Short exercise » Transcribe the records exactly. Pictures do not belong in the transcription.

Questions regarding geometric shapes:

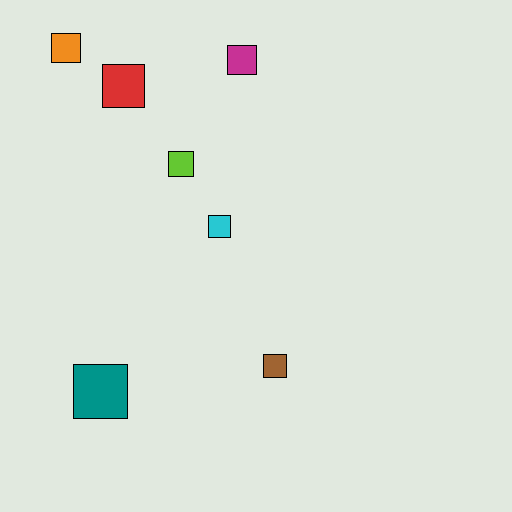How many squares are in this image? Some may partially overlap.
There are 7 squares.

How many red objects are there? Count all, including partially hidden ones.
There is 1 red object.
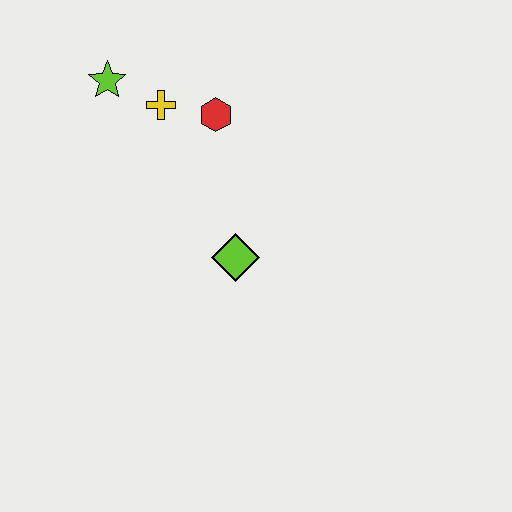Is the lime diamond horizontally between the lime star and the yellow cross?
No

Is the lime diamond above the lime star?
No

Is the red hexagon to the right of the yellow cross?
Yes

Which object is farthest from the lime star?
The lime diamond is farthest from the lime star.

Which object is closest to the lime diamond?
The red hexagon is closest to the lime diamond.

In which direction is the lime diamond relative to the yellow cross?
The lime diamond is below the yellow cross.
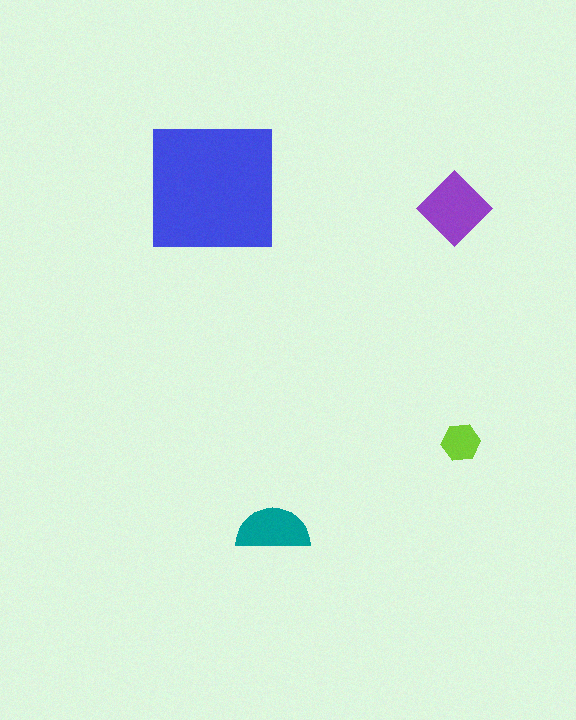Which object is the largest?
The blue square.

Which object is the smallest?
The lime hexagon.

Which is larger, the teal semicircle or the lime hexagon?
The teal semicircle.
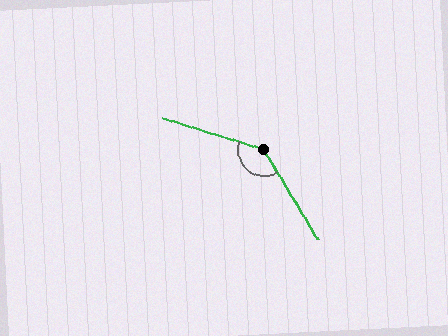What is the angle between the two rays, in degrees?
Approximately 138 degrees.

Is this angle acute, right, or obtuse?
It is obtuse.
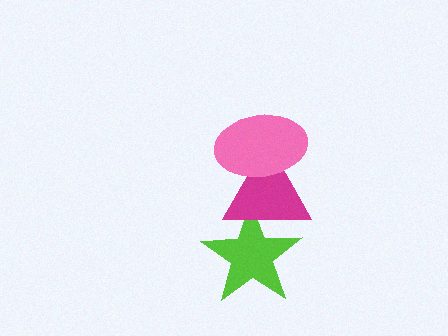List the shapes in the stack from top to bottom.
From top to bottom: the pink ellipse, the magenta triangle, the lime star.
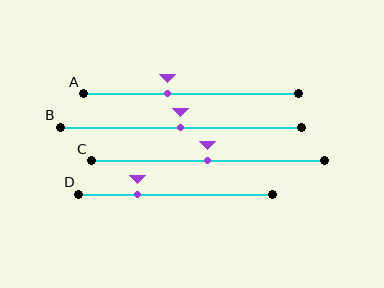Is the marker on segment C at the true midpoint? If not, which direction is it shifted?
Yes, the marker on segment C is at the true midpoint.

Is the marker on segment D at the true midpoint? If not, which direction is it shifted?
No, the marker on segment D is shifted to the left by about 20% of the segment length.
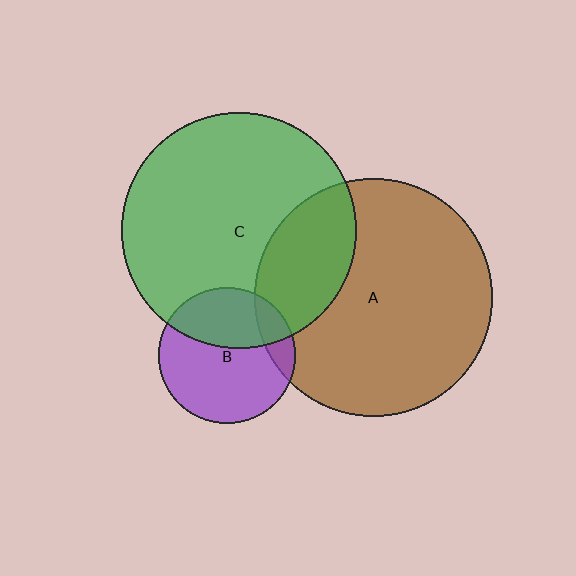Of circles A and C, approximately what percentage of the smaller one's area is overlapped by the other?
Approximately 25%.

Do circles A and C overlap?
Yes.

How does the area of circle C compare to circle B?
Approximately 3.0 times.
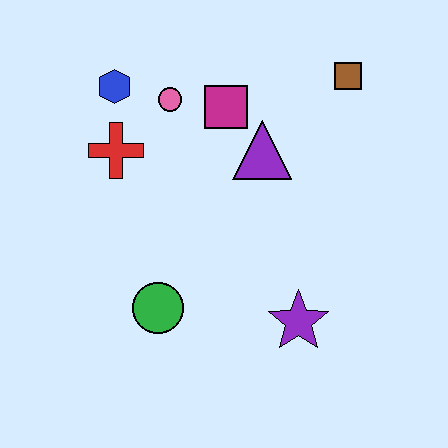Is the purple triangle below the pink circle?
Yes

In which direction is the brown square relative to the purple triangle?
The brown square is to the right of the purple triangle.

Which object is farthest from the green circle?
The brown square is farthest from the green circle.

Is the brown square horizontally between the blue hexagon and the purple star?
No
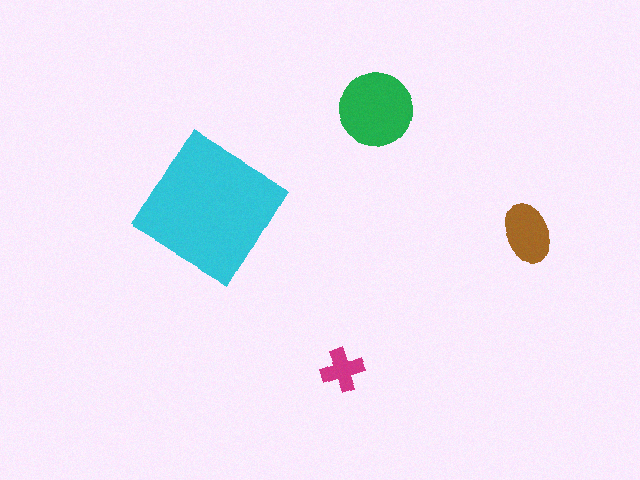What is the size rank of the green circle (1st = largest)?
2nd.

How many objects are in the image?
There are 4 objects in the image.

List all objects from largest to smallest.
The cyan diamond, the green circle, the brown ellipse, the magenta cross.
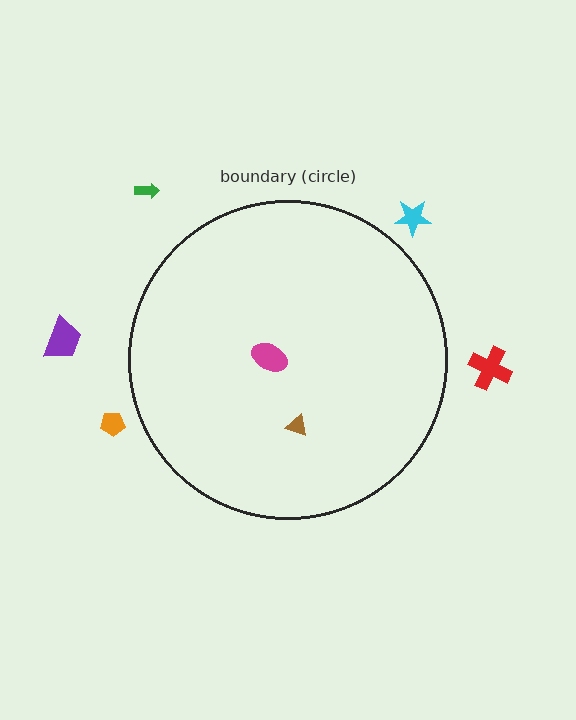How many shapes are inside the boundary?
2 inside, 5 outside.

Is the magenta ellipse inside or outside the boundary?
Inside.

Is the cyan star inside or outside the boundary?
Outside.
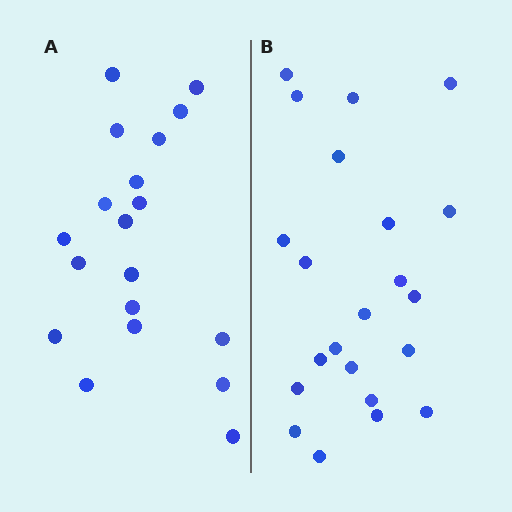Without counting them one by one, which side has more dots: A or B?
Region B (the right region) has more dots.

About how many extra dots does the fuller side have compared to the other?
Region B has just a few more — roughly 2 or 3 more dots than region A.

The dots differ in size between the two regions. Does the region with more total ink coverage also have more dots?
No. Region A has more total ink coverage because its dots are larger, but region B actually contains more individual dots. Total area can be misleading — the number of items is what matters here.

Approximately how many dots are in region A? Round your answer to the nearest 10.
About 20 dots. (The exact count is 19, which rounds to 20.)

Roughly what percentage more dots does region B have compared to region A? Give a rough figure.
About 15% more.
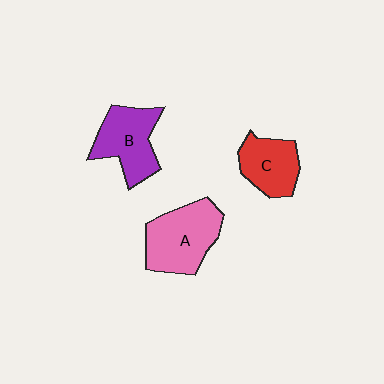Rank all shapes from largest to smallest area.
From largest to smallest: A (pink), B (purple), C (red).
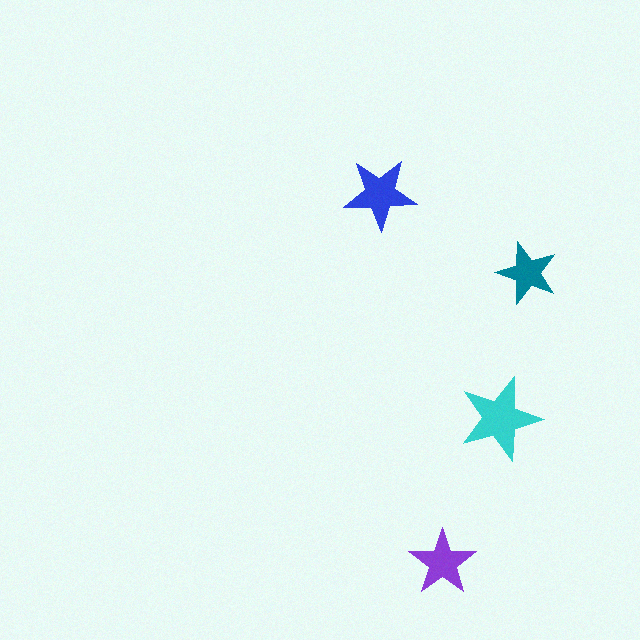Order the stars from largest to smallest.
the cyan one, the blue one, the purple one, the teal one.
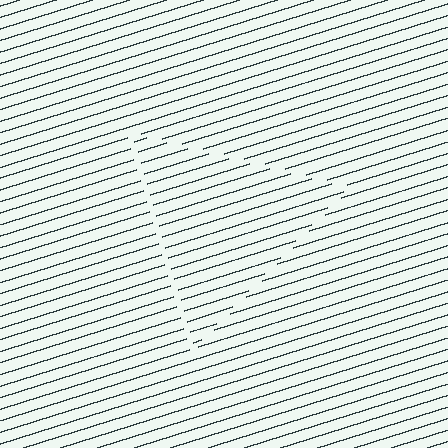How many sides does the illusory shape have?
3 sides — the line-ends trace a triangle.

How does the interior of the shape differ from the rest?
The interior of the shape contains the same grating, shifted by half a period — the contour is defined by the phase discontinuity where line-ends from the inner and outer gratings abut.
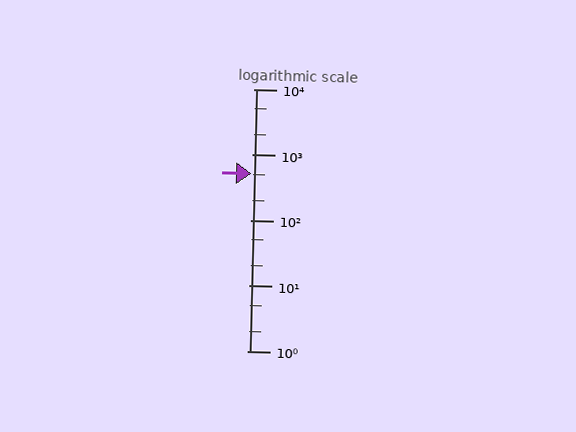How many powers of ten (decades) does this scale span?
The scale spans 4 decades, from 1 to 10000.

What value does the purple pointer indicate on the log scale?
The pointer indicates approximately 520.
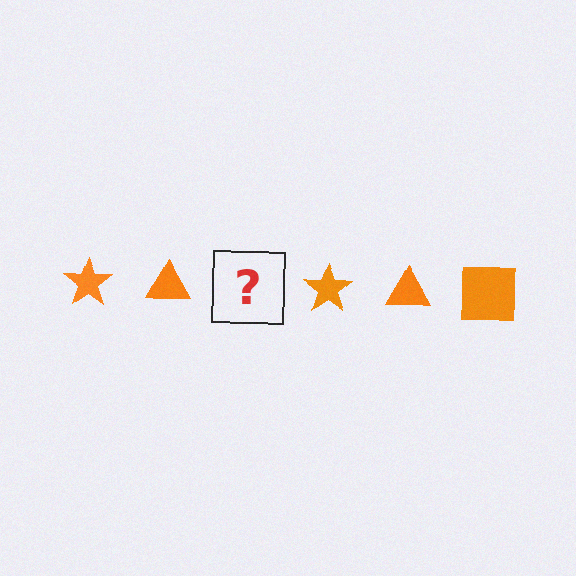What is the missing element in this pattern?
The missing element is an orange square.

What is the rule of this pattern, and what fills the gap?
The rule is that the pattern cycles through star, triangle, square shapes in orange. The gap should be filled with an orange square.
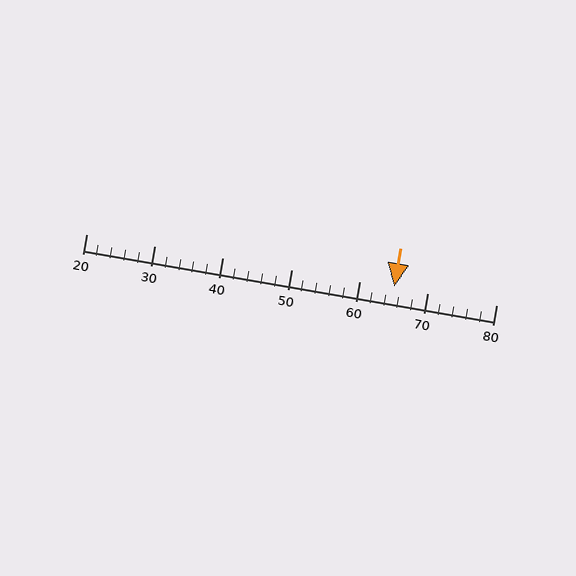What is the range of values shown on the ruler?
The ruler shows values from 20 to 80.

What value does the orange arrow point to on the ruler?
The orange arrow points to approximately 65.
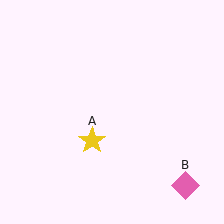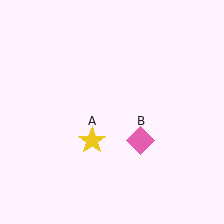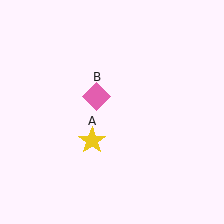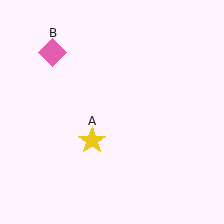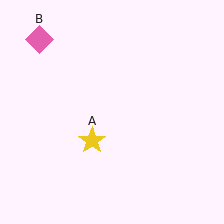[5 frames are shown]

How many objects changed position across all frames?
1 object changed position: pink diamond (object B).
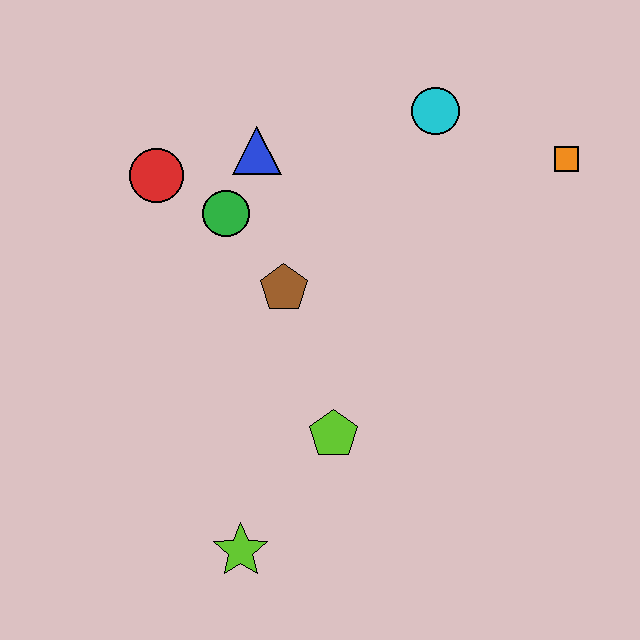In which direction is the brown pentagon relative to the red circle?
The brown pentagon is to the right of the red circle.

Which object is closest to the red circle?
The green circle is closest to the red circle.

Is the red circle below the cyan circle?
Yes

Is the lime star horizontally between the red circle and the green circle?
No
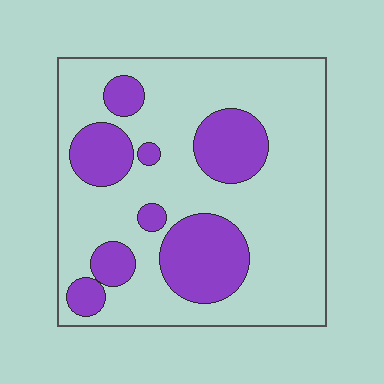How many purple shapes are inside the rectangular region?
8.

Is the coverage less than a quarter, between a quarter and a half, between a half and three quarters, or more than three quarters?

Complete response »
How many squares are in this image? Some may partially overlap.
There are 7 squares.

How many red objects are there? Count all, including partially hidden ones.
There is 1 red object.
Is the lime diamond horizontally between the lime star and the yellow cross?
No

Is the lime diamond above the lime star?
No

Is the red hexagon to the right of the yellow cross?
Yes

Which object is farthest from the lime star?
The lime diamond is farthest from the lime star.

Which object is closest to the lime diamond?
The red hexagon is closest to the lime diamond.

In which direction is the lime diamond relative to the yellow cross?
The lime diamond is below the yellow cross.
Which object is the largest?
The blue square.

Which object is the smallest?
The lime hexagon.

Which is larger, the teal semicircle or the lime hexagon?
The teal semicircle.
What is the angle between the two rays, in degrees?
Approximately 138 degrees.

Is this angle acute, right, or obtuse?
It is obtuse.
List the shapes in the stack from top to bottom.
From top to bottom: the pink ellipse, the magenta triangle, the lime star.
Is the marker on segment C at the true midpoint? If not, which direction is it shifted?
Yes, the marker on segment C is at the true midpoint.

Is the marker on segment D at the true midpoint? If not, which direction is it shifted?
No, the marker on segment D is shifted to the left by about 20% of the segment length.
Of circles A and C, approximately what percentage of the smaller one's area is overlapped by the other?
Approximately 25%.

Do circles A and C overlap?
Yes.

How does the area of circle C compare to circle B?
Approximately 3.0 times.
Is the purple triangle below the pink circle?
Yes

In which direction is the brown square relative to the purple triangle?
The brown square is to the right of the purple triangle.

Which object is farthest from the green circle?
The brown square is farthest from the green circle.

Is the brown square horizontally between the blue hexagon and the purple star?
No
What is the size rank of the green circle (1st = largest)?
2nd.

How many objects are in the image?
There are 4 objects in the image.

List all objects from largest to smallest.
The cyan diamond, the green circle, the brown ellipse, the magenta cross.
How many shapes are inside the boundary?
2 inside, 5 outside.

Is the magenta ellipse inside or outside the boundary?
Inside.

Is the cyan star inside or outside the boundary?
Outside.
Without counting them one by one, which side has more dots: A or B?
Region B (the right region) has more dots.

About how many extra dots does the fuller side have compared to the other?
Region B has just a few more — roughly 2 or 3 more dots than region A.

The dots differ in size between the two regions. Does the region with more total ink coverage also have more dots?
No. Region A has more total ink coverage because its dots are larger, but region B actually contains more individual dots. Total area can be misleading — the number of items is what matters here.

Approximately how many dots are in region A? Round your answer to the nearest 10.
About 20 dots. (The exact count is 19, which rounds to 20.)

Roughly what percentage more dots does region B have compared to region A? Give a rough figure.
About 15% more.
Rank all shapes from largest to smallest area.
From largest to smallest: A (pink), B (purple), C (red).
Order the stars from largest to smallest.
the cyan one, the blue one, the purple one, the teal one.
How many sides does the illusory shape have?
3 sides — the line-ends trace a triangle.

How does the interior of the shape differ from the rest?
The interior of the shape contains the same grating, shifted by half a period — the contour is defined by the phase discontinuity where line-ends from the inner and outer gratings abut.
How many powers of ten (decades) does this scale span?
The scale spans 4 decades, from 1 to 10000.

What value does the purple pointer indicate on the log scale?
The pointer indicates approximately 520.
What is the missing element in this pattern?
The missing element is an orange square.

What is the rule of this pattern, and what fills the gap?
The rule is that the pattern cycles through star, triangle, square shapes in orange. The gap should be filled with an orange square.
What is the range of values shown on the ruler?
The ruler shows values from 20 to 80.

What value does the orange arrow point to on the ruler?
The orange arrow points to approximately 65.
[5 frames are shown]

How many objects changed position across all frames?
1 object changed position: pink diamond (object B).
In which direction is the brown pentagon relative to the red circle?
The brown pentagon is to the right of the red circle.

Which object is closest to the red circle?
The green circle is closest to the red circle.

Is the red circle below the cyan circle?
Yes

Is the lime star horizontally between the red circle and the green circle?
No
How many purple shapes are inside the rectangular region?
8.

Is the coverage less than a quarter, between a quarter and a half, between a half and three quarters, or more than three quarters?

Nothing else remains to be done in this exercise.